Copy the entries below exactly. Images do not belong in the copy.

:: RECORDS FOR THIS EXERCISE

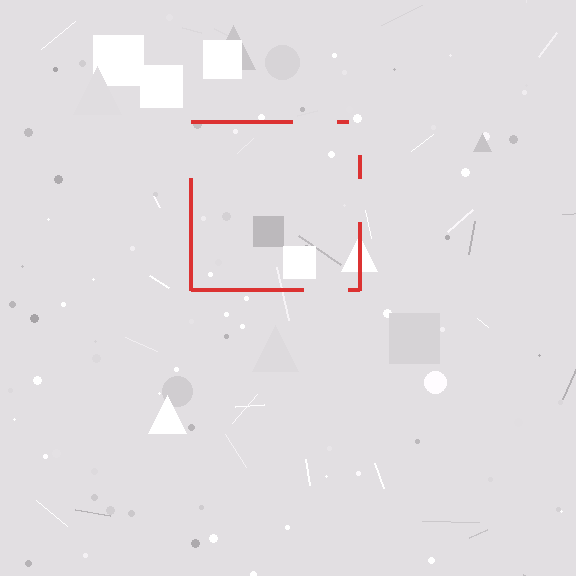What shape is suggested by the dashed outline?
The dashed outline suggests a square.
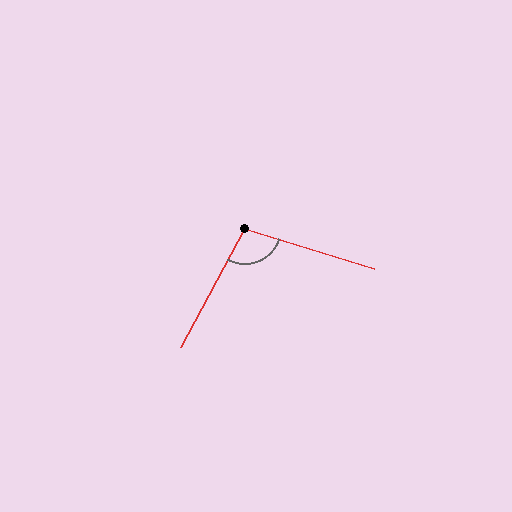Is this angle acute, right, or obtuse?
It is obtuse.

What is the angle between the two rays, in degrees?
Approximately 101 degrees.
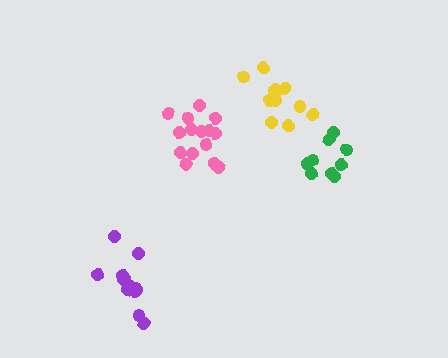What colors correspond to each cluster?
The clusters are colored: yellow, pink, purple, green.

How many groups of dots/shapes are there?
There are 4 groups.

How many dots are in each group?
Group 1: 11 dots, Group 2: 15 dots, Group 3: 13 dots, Group 4: 9 dots (48 total).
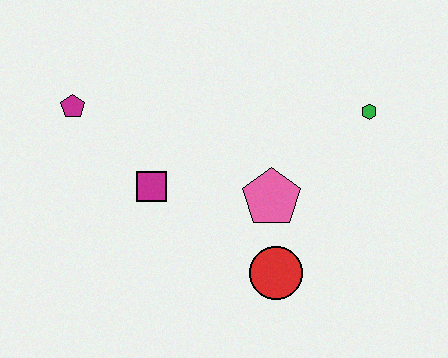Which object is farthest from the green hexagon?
The magenta pentagon is farthest from the green hexagon.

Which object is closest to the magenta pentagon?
The magenta square is closest to the magenta pentagon.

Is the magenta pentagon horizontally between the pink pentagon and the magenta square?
No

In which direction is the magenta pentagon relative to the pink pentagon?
The magenta pentagon is to the left of the pink pentagon.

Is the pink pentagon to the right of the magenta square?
Yes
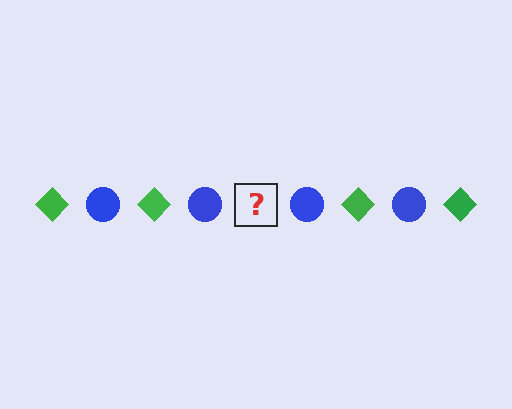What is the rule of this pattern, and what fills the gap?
The rule is that the pattern alternates between green diamond and blue circle. The gap should be filled with a green diamond.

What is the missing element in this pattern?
The missing element is a green diamond.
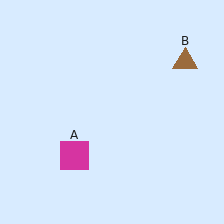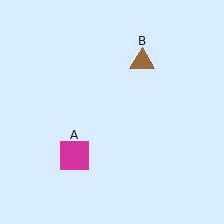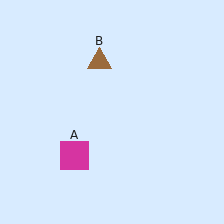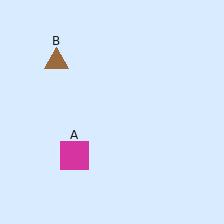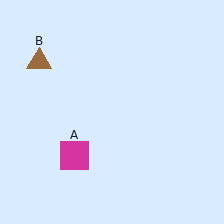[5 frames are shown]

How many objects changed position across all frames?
1 object changed position: brown triangle (object B).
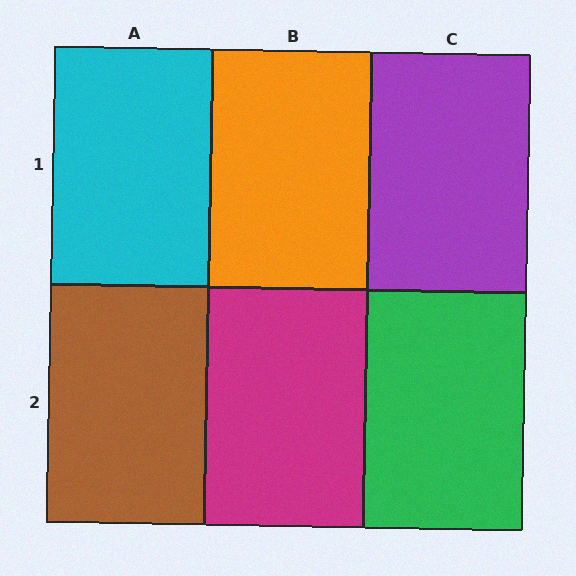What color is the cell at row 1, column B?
Orange.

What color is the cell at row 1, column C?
Purple.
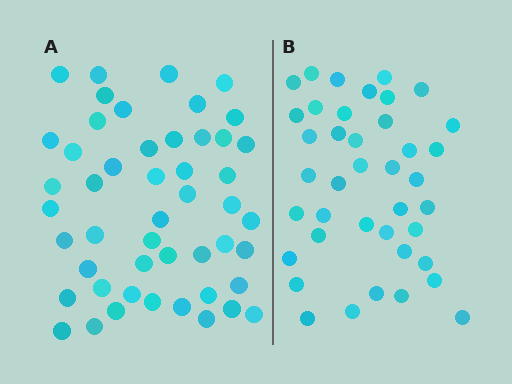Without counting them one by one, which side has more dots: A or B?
Region A (the left region) has more dots.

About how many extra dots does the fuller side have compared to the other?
Region A has roughly 8 or so more dots than region B.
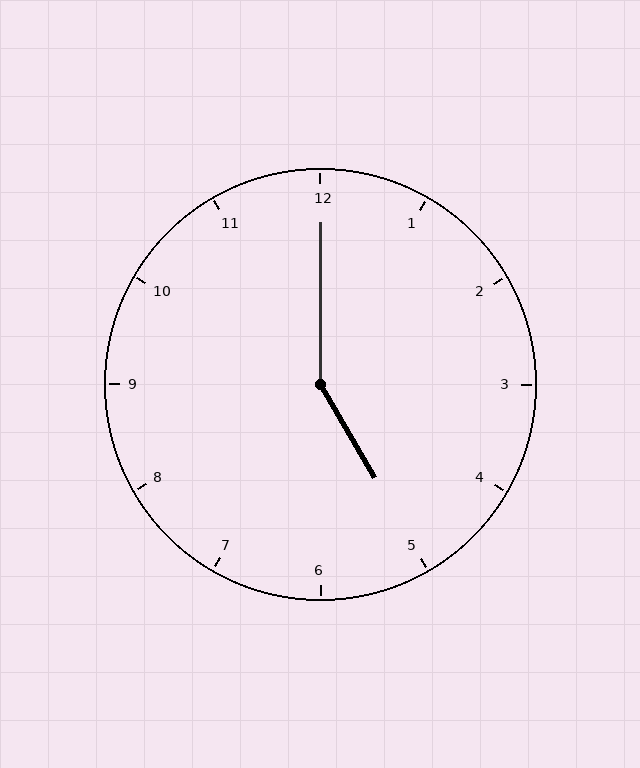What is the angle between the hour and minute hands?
Approximately 150 degrees.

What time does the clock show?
5:00.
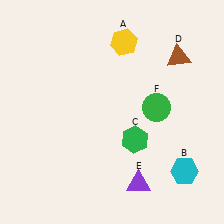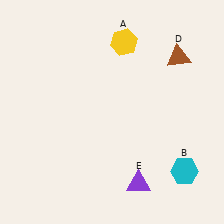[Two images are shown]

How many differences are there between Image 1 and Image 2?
There are 2 differences between the two images.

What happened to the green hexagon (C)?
The green hexagon (C) was removed in Image 2. It was in the bottom-right area of Image 1.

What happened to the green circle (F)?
The green circle (F) was removed in Image 2. It was in the top-right area of Image 1.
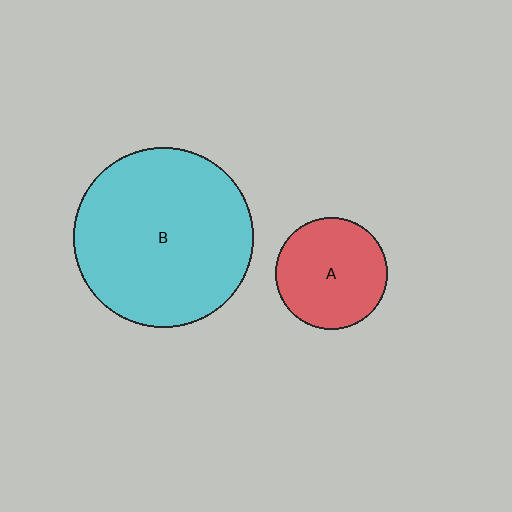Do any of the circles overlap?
No, none of the circles overlap.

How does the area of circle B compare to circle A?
Approximately 2.6 times.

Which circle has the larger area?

::::

OUTPUT FOR THIS TASK:
What shape is suggested by the dashed outline?
The dashed outline suggests a square.
Is this angle acute, right, or obtuse?
It is obtuse.

What is the angle between the two rays, in degrees?
Approximately 101 degrees.
What colors correspond to each cluster?
The clusters are colored: yellow, pink, purple, green.

How many groups of dots/shapes are there?
There are 4 groups.

How many dots are in each group?
Group 1: 11 dots, Group 2: 15 dots, Group 3: 13 dots, Group 4: 9 dots (48 total).
Which object is farthest from the green hexagon?
The magenta pentagon is farthest from the green hexagon.

Which object is closest to the magenta pentagon?
The magenta square is closest to the magenta pentagon.

Is the magenta pentagon horizontally between the pink pentagon and the magenta square?
No

In which direction is the magenta pentagon relative to the pink pentagon?
The magenta pentagon is to the left of the pink pentagon.

Is the pink pentagon to the right of the magenta square?
Yes
What is the rule of this pattern, and what fills the gap?
The rule is that the pattern alternates between green diamond and blue circle. The gap should be filled with a green diamond.

What is the missing element in this pattern?
The missing element is a green diamond.
[5 frames are shown]

How many objects changed position across all frames?
1 object changed position: brown triangle (object B).
What color is the cell at row 1, column B?
Orange.

What color is the cell at row 1, column C?
Purple.
Without counting them one by one, which side has more dots: A or B?
Region A (the left region) has more dots.

About how many extra dots does the fuller side have compared to the other?
Region A has roughly 8 or so more dots than region B.
What is the angle between the hour and minute hands?
Approximately 150 degrees.

What time does the clock show?
5:00.
[Two images are shown]

How many differences are there between Image 1 and Image 2?
There are 2 differences between the two images.

What happened to the green hexagon (C)?
The green hexagon (C) was removed in Image 2. It was in the bottom-right area of Image 1.

What happened to the green circle (F)?
The green circle (F) was removed in Image 2. It was in the top-right area of Image 1.
Do any of the circles overlap?
No, none of the circles overlap.

How does the area of circle B compare to circle A?
Approximately 2.6 times.

Which circle has the larger area?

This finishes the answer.